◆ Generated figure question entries
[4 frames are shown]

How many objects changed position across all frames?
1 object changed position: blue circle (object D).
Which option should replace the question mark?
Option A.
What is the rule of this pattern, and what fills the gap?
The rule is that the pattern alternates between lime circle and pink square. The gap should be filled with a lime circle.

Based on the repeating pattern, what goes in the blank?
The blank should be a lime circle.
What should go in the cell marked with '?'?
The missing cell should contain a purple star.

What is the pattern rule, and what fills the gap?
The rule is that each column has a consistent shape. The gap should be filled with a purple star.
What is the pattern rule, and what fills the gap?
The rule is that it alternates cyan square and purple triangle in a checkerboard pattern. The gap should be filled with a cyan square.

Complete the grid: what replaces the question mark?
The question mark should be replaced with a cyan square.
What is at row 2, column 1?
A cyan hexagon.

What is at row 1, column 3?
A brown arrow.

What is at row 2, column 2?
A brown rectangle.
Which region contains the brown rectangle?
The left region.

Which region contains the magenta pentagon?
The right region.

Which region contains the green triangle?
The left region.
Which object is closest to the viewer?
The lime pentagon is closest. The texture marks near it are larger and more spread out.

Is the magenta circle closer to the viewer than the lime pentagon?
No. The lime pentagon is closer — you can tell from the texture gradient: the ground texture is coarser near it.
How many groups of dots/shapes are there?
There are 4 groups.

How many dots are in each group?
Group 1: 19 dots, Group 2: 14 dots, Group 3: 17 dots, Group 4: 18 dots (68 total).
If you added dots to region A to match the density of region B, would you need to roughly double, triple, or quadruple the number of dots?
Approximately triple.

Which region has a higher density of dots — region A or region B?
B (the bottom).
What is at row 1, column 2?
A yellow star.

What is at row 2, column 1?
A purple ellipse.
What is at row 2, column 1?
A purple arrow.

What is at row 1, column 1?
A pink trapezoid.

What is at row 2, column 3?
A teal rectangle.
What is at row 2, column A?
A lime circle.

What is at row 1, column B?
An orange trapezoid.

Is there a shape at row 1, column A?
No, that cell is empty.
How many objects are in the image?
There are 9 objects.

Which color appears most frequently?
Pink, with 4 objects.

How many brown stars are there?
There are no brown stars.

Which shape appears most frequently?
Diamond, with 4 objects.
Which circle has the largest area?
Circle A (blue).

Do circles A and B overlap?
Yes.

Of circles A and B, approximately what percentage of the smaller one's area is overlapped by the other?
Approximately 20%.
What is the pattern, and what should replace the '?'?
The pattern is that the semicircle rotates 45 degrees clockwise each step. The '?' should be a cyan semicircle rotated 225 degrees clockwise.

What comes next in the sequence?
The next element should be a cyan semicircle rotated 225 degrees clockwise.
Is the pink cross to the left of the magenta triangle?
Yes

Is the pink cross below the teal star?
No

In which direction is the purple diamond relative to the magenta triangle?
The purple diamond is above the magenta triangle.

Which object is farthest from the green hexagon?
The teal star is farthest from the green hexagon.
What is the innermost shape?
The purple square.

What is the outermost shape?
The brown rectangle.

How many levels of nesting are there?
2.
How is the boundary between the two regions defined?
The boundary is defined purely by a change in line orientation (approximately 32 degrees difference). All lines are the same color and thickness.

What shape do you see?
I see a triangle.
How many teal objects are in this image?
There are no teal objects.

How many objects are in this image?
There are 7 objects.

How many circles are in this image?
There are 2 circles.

◆ Exercise objective
Repeat all the records. Match each line exactly.

◆ The reply
[4 frames are shown]

How many objects changed position across all frames?
1 object changed position: blue circle (object D).
Which option should replace the question mark?
Option A.
What is the rule of this pattern, and what fills the gap?
The rule is that the pattern alternates between lime circle and pink square. The gap should be filled with a lime circle.

Based on the repeating pattern, what goes in the blank?
The blank should be a lime circle.
What should go in the cell marked with '?'?
The missing cell should contain a purple star.

What is the pattern rule, and what fills the gap?
The rule is that each column has a consistent shape. The gap should be filled with a purple star.
What is the pattern rule, and what fills the gap?
The rule is that it alternates cyan square and purple triangle in a checkerboard pattern. The gap should be filled with a cyan square.

Complete the grid: what replaces the question mark?
The question mark should be replaced with a cyan square.
What is at row 2, column 1?
A cyan hexagon.

What is at row 1, column 3?
A brown arrow.

What is at row 2, column 2?
A brown rectangle.
Which region contains the brown rectangle?
The left region.

Which region contains the magenta pentagon?
The right region.

Which region contains the green triangle?
The left region.
Which object is closest to the viewer?
The lime pentagon is closest. The texture marks near it are larger and more spread out.

Is the magenta circle closer to the viewer than the lime pentagon?
No. The lime pentagon is closer — you can tell from the texture gradient: the ground texture is coarser near it.
How many groups of dots/shapes are there?
There are 4 groups.

How many dots are in each group?
Group 1: 19 dots, Group 2: 14 dots, Group 3: 17 dots, Group 4: 18 dots (68 total).
If you added dots to region A to match the density of region B, would you need to roughly double, triple, or quadruple the number of dots?
Approximately triple.

Which region has a higher density of dots — region A or region B?
B (the bottom).
What is at row 1, column 2?
A yellow star.

What is at row 2, column 1?
A purple ellipse.
What is at row 2, column 1?
A purple arrow.

What is at row 1, column 1?
A pink trapezoid.

What is at row 2, column 3?
A teal rectangle.
What is at row 2, column A?
A lime circle.

What is at row 1, column B?
An orange trapezoid.

Is there a shape at row 1, column A?
No, that cell is empty.
How many objects are in the image?
There are 9 objects.

Which color appears most frequently?
Pink, with 4 objects.

How many brown stars are there?
There are no brown stars.

Which shape appears most frequently?
Diamond, with 4 objects.
Which circle has the largest area?
Circle A (blue).

Do circles A and B overlap?
Yes.

Of circles A and B, approximately what percentage of the smaller one's area is overlapped by the other?
Approximately 20%.
What is the pattern, and what should replace the '?'?
The pattern is that the semicircle rotates 45 degrees clockwise each step. The '?' should be a cyan semicircle rotated 225 degrees clockwise.

What comes next in the sequence?
The next element should be a cyan semicircle rotated 225 degrees clockwise.
Is the pink cross to the left of the magenta triangle?
Yes

Is the pink cross below the teal star?
No

In which direction is the purple diamond relative to the magenta triangle?
The purple diamond is above the magenta triangle.

Which object is farthest from the green hexagon?
The teal star is farthest from the green hexagon.
What is the innermost shape?
The purple square.

What is the outermost shape?
The brown rectangle.

How many levels of nesting are there?
2.
How is the boundary between the two regions defined?
The boundary is defined purely by a change in line orientation (approximately 32 degrees difference). All lines are the same color and thickness.

What shape do you see?
I see a triangle.
How many teal objects are in this image?
There are no teal objects.

How many objects are in this image?
There are 7 objects.

How many circles are in this image?
There are 2 circles.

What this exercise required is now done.